=== Extracted data ===

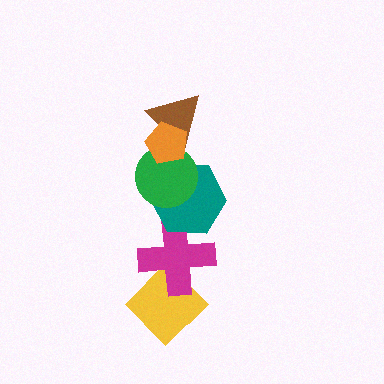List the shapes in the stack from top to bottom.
From top to bottom: the orange pentagon, the brown triangle, the green circle, the teal hexagon, the magenta cross, the yellow diamond.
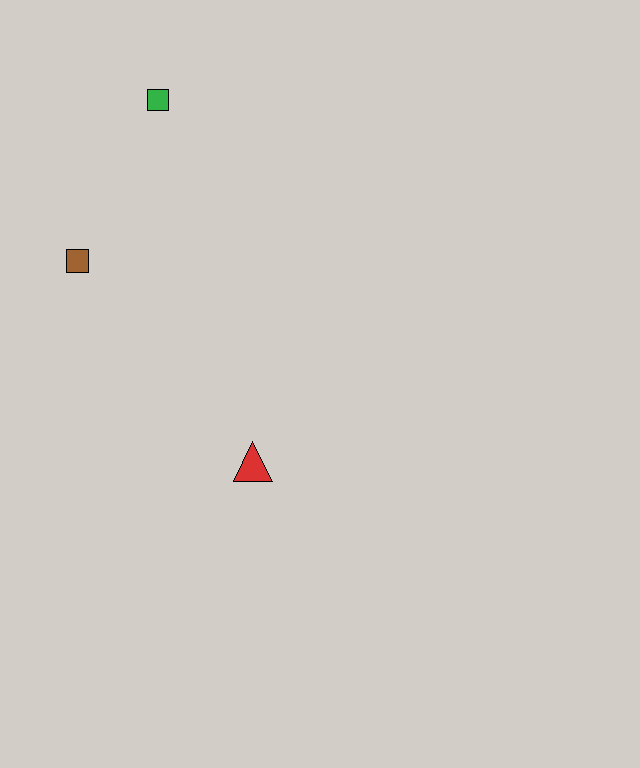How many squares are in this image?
There are 2 squares.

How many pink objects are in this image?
There are no pink objects.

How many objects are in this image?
There are 3 objects.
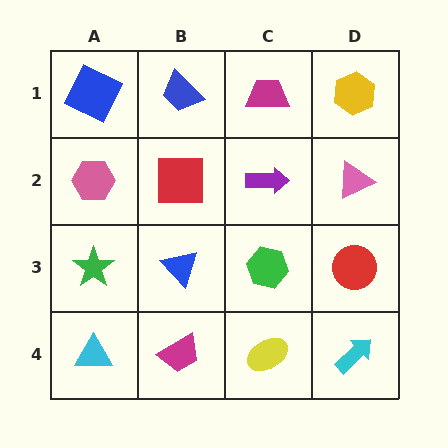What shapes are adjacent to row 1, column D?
A pink triangle (row 2, column D), a magenta trapezoid (row 1, column C).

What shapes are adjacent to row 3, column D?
A pink triangle (row 2, column D), a cyan arrow (row 4, column D), a green hexagon (row 3, column C).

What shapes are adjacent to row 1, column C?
A purple arrow (row 2, column C), a blue trapezoid (row 1, column B), a yellow hexagon (row 1, column D).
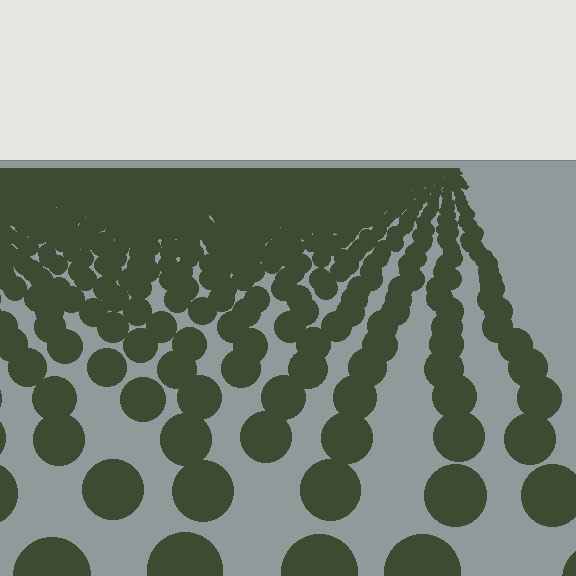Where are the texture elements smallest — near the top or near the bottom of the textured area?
Near the top.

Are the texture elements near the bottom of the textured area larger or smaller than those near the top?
Larger. Near the bottom, elements are closer to the viewer and appear at a bigger on-screen size.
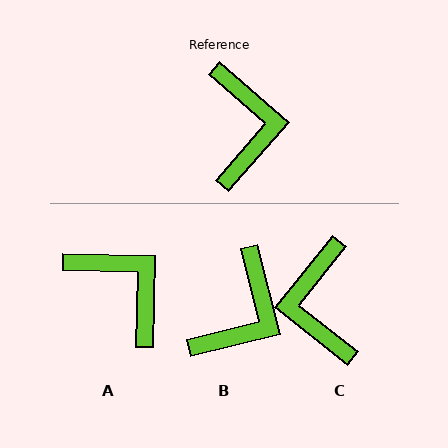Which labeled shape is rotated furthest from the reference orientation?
C, about 177 degrees away.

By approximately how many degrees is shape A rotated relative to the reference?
Approximately 40 degrees counter-clockwise.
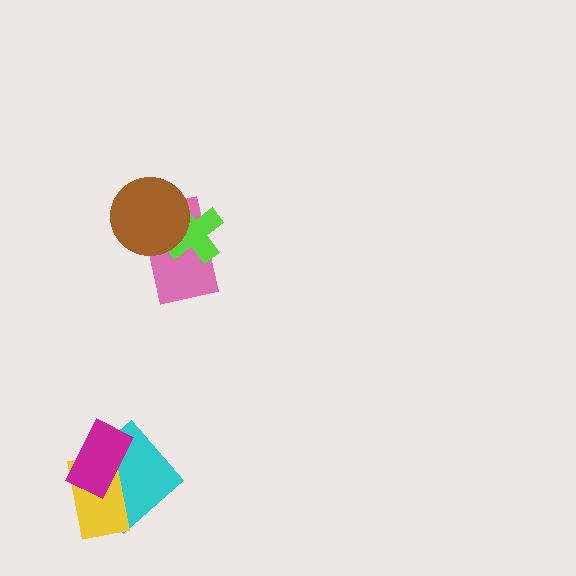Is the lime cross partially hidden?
Yes, it is partially covered by another shape.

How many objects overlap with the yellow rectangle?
2 objects overlap with the yellow rectangle.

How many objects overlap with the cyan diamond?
2 objects overlap with the cyan diamond.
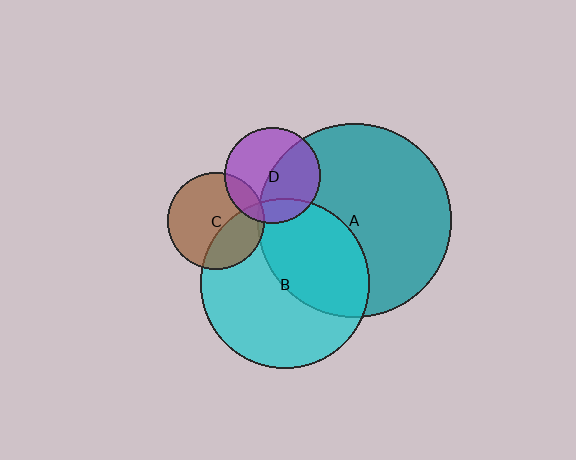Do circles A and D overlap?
Yes.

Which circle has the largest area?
Circle A (teal).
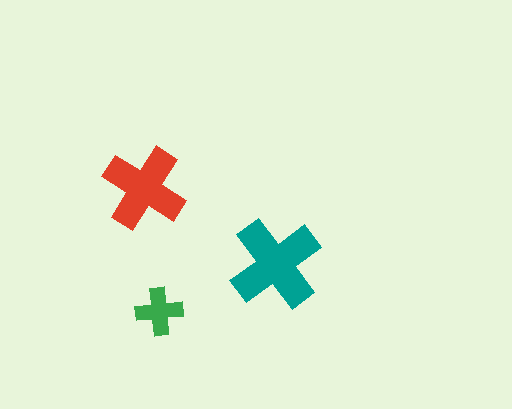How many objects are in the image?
There are 3 objects in the image.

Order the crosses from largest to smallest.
the teal one, the red one, the green one.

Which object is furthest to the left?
The red cross is leftmost.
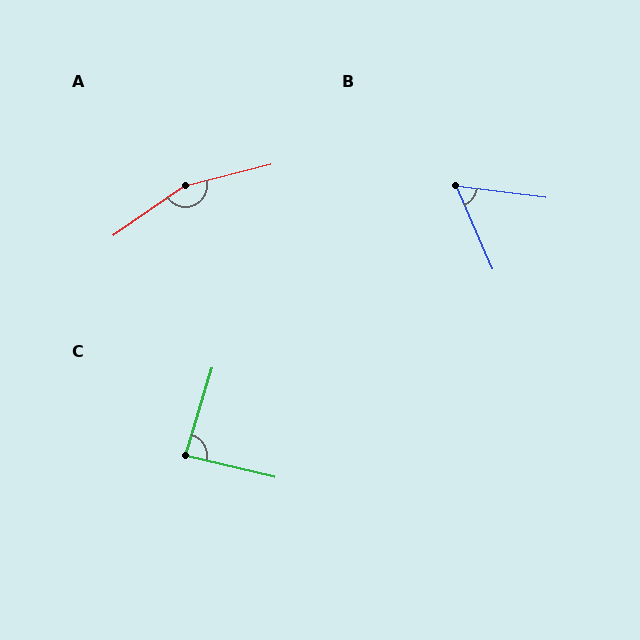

===

→ **Exercise requirements**:
Reproduce the material above verbatim; omit every picture.

→ **Answer to this problem**:
List the shapes in the stack from top to bottom.
From top to bottom: the orange pentagon, the brown triangle, the green circle, the teal hexagon, the magenta cross, the yellow diamond.
How many squares are in this image?
There are 2 squares.

How many pink objects are in this image?
There are no pink objects.

How many objects are in this image?
There are 3 objects.
What shapes are adjacent to row 1, column D?
A pink triangle (row 2, column D), a magenta trapezoid (row 1, column C).

What shapes are adjacent to row 3, column D?
A pink triangle (row 2, column D), a cyan arrow (row 4, column D), a green hexagon (row 3, column C).

What shapes are adjacent to row 1, column C?
A purple arrow (row 2, column C), a blue trapezoid (row 1, column B), a yellow hexagon (row 1, column D).
Where are the texture elements smallest — near the top or near the bottom of the textured area?
Near the top.

Are the texture elements near the bottom of the textured area larger or smaller than those near the top?
Larger. Near the bottom, elements are closer to the viewer and appear at a bigger on-screen size.
Which labeled shape is rotated furthest from the reference orientation?
C, about 177 degrees away.

By approximately how many degrees is shape A rotated relative to the reference?
Approximately 40 degrees counter-clockwise.
Is the lime cross partially hidden?
Yes, it is partially covered by another shape.

How many objects overlap with the yellow rectangle?
2 objects overlap with the yellow rectangle.

How many objects overlap with the cyan diamond?
2 objects overlap with the cyan diamond.
Do circles A and D overlap?
Yes.

Which circle has the largest area?
Circle A (teal).
How many objects are in the image?
There are 3 objects in the image.

Order the crosses from largest to smallest.
the teal one, the red one, the green one.

Which object is furthest to the left?
The red cross is leftmost.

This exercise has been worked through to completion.